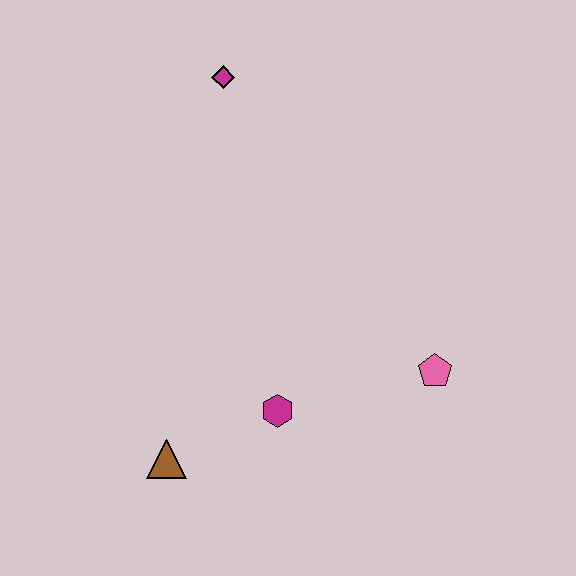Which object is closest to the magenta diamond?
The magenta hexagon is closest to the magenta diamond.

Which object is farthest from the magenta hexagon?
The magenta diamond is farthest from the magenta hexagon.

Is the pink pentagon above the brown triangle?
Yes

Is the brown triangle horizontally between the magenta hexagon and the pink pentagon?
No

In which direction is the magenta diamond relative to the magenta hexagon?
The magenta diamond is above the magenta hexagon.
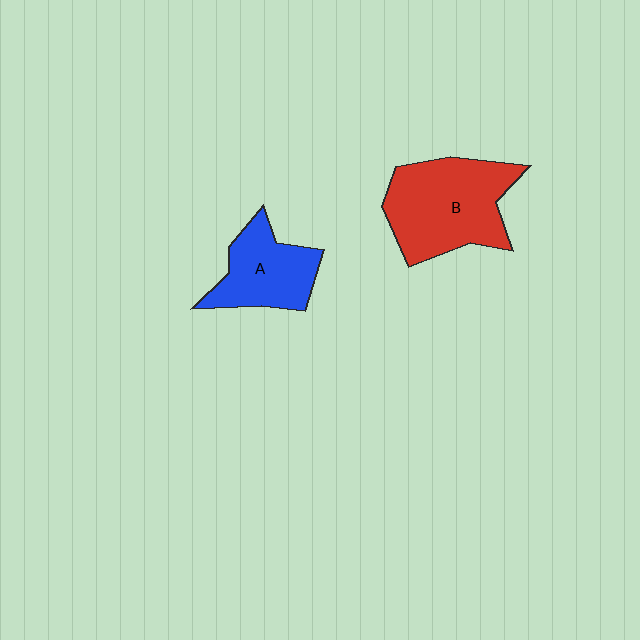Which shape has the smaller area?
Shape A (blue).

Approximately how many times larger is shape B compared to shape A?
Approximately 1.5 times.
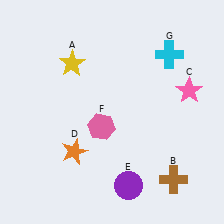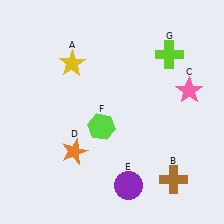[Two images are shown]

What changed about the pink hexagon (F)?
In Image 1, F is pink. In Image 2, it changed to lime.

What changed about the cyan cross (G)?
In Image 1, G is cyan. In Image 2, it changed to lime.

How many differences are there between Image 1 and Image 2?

———

[Task directions] Each line of the material goes into your copy unchanged, but no picture does.

[Written response]
Which object is closest to the magenta diamond?
The magenta hexagon is closest to the magenta diamond.

Which object is farthest from the magenta hexagon?
The magenta diamond is farthest from the magenta hexagon.

Is the pink pentagon above the brown triangle?
Yes

Is the brown triangle horizontally between the magenta hexagon and the pink pentagon?
No

In which direction is the magenta diamond relative to the magenta hexagon?
The magenta diamond is above the magenta hexagon.
Which shape has the smaller area?
Shape A (blue).

Approximately how many times larger is shape B compared to shape A?
Approximately 1.5 times.
[Two images are shown]

What changed about the pink hexagon (F)?
In Image 1, F is pink. In Image 2, it changed to lime.

What changed about the cyan cross (G)?
In Image 1, G is cyan. In Image 2, it changed to lime.

How many differences are there between Image 1 and Image 2?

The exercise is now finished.